- [EXERCISE DESCRIPTION]
Retype all material exactly. Pictures stay out of the copy.

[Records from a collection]
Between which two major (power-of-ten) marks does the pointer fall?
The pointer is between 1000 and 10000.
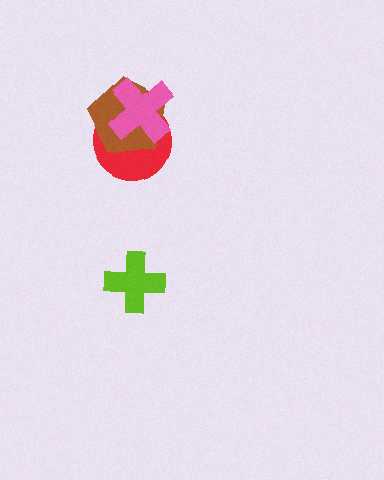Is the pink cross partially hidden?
No, no other shape covers it.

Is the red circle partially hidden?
Yes, it is partially covered by another shape.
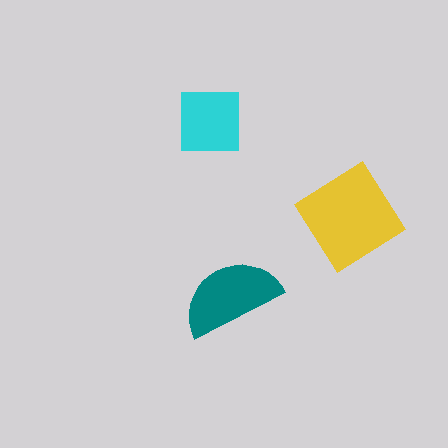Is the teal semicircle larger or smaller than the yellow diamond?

- [COMPLETE ANSWER]
Between which two major (power-of-ten) marks does the pointer fall?
The pointer is between 1000 and 10000.
Is the pink cross partially hidden?
No, no other shape covers it.

Is the red circle partially hidden?
Yes, it is partially covered by another shape.
Is the teal semicircle larger or smaller than the yellow diamond?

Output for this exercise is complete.